* TASK INPUT *
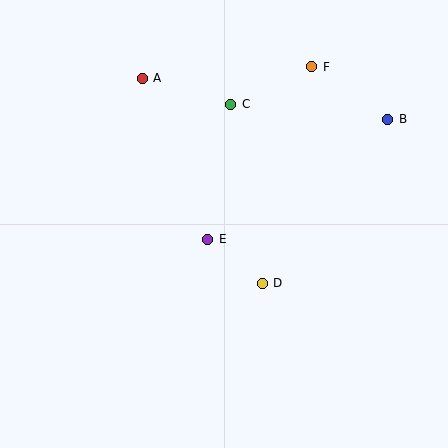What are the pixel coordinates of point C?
Point C is at (231, 104).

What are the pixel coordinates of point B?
Point B is at (388, 119).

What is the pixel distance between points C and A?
The distance between C and A is 92 pixels.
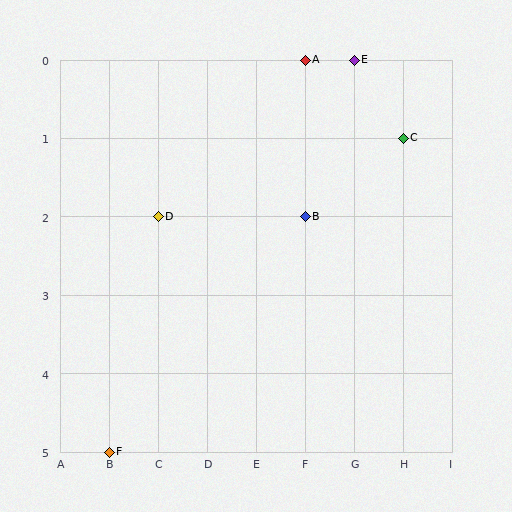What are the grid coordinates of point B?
Point B is at grid coordinates (F, 2).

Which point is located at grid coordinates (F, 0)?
Point A is at (F, 0).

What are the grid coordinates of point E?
Point E is at grid coordinates (G, 0).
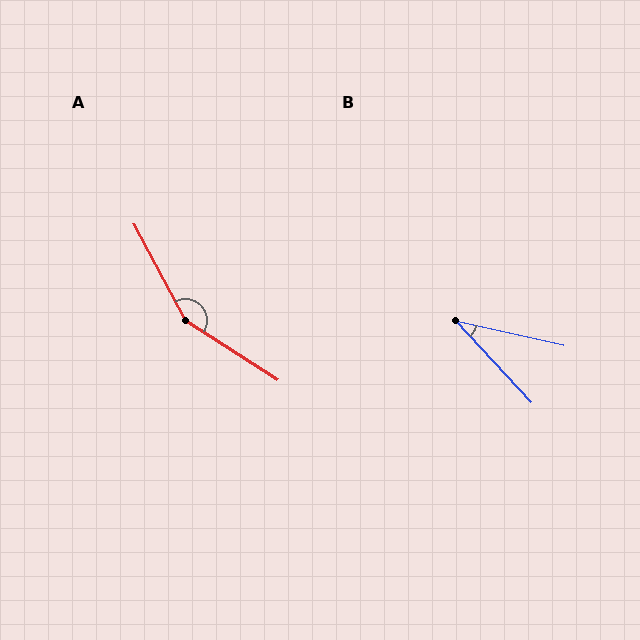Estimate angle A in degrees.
Approximately 151 degrees.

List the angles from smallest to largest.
B (35°), A (151°).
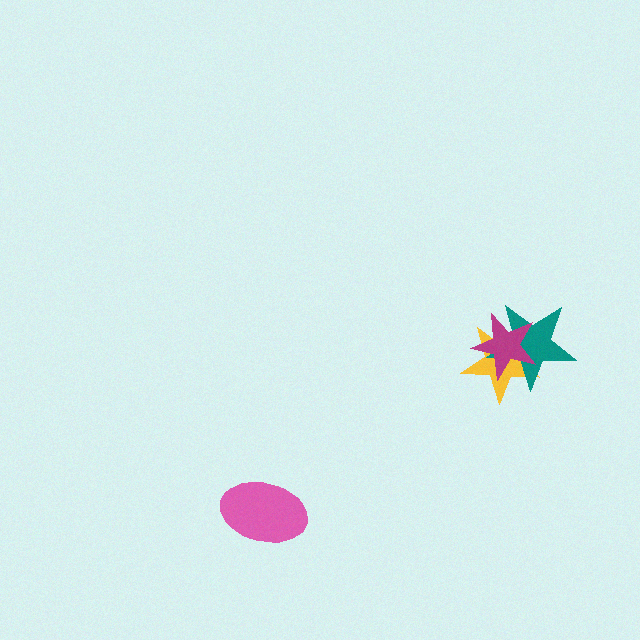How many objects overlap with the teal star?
2 objects overlap with the teal star.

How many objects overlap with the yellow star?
2 objects overlap with the yellow star.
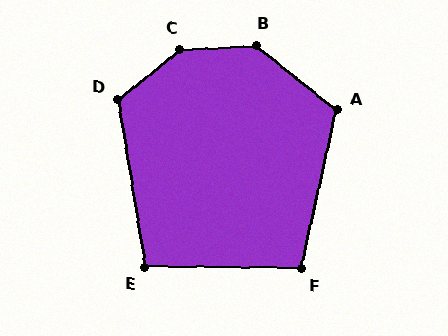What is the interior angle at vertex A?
Approximately 116 degrees (obtuse).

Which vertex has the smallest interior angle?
E, at approximately 100 degrees.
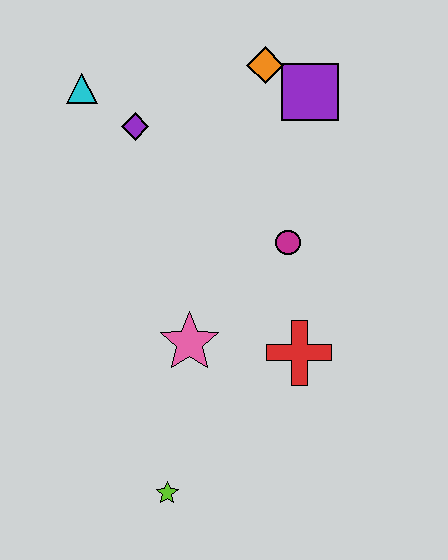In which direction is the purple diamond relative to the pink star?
The purple diamond is above the pink star.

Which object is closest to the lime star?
The pink star is closest to the lime star.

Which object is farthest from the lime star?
The orange diamond is farthest from the lime star.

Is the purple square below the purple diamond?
No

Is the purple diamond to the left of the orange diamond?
Yes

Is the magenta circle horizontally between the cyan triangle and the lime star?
No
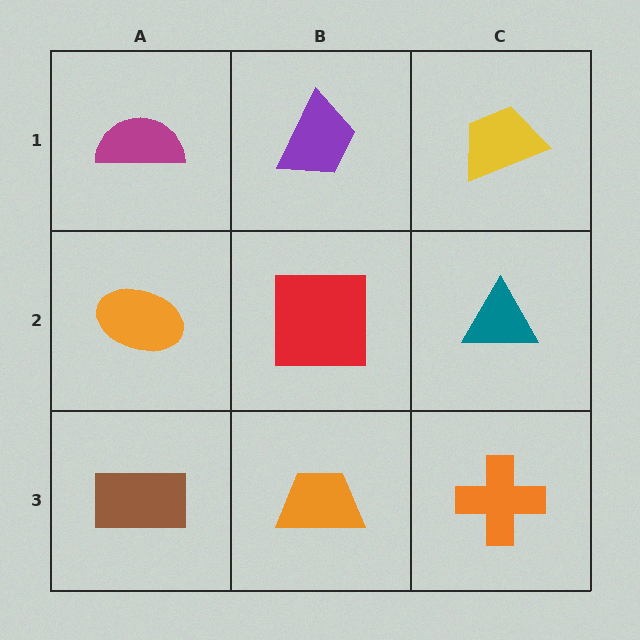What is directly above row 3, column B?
A red square.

* REQUIREMENTS *
Quote all the lines above exactly as given. Do not include the pictures.

* WRITTEN ANSWER *
What are the pixel coordinates of point C?
Point C is at (231, 104).

What are the pixel coordinates of point B?
Point B is at (388, 119).

What is the pixel distance between points C and A?
The distance between C and A is 92 pixels.
What are the grid coordinates of point B?
Point B is at grid coordinates (F, 2).

Which point is located at grid coordinates (F, 0)?
Point A is at (F, 0).

What are the grid coordinates of point E?
Point E is at grid coordinates (G, 0).
Estimate angle A in degrees.
Approximately 151 degrees.

List the angles from smallest to largest.
B (35°), A (151°).
How many objects overlap with the teal star?
2 objects overlap with the teal star.

How many objects overlap with the yellow star?
2 objects overlap with the yellow star.
What is the interior angle at vertex A?
Approximately 116 degrees (obtuse).

Which vertex has the smallest interior angle?
E, at approximately 100 degrees.
In which direction is the purple diamond relative to the pink star?
The purple diamond is above the pink star.

Which object is closest to the lime star?
The pink star is closest to the lime star.

Which object is farthest from the lime star?
The orange diamond is farthest from the lime star.

Is the purple square below the purple diamond?
No

Is the purple diamond to the left of the orange diamond?
Yes

Is the magenta circle horizontally between the cyan triangle and the lime star?
No
What is directly above row 3, column B?
A red square.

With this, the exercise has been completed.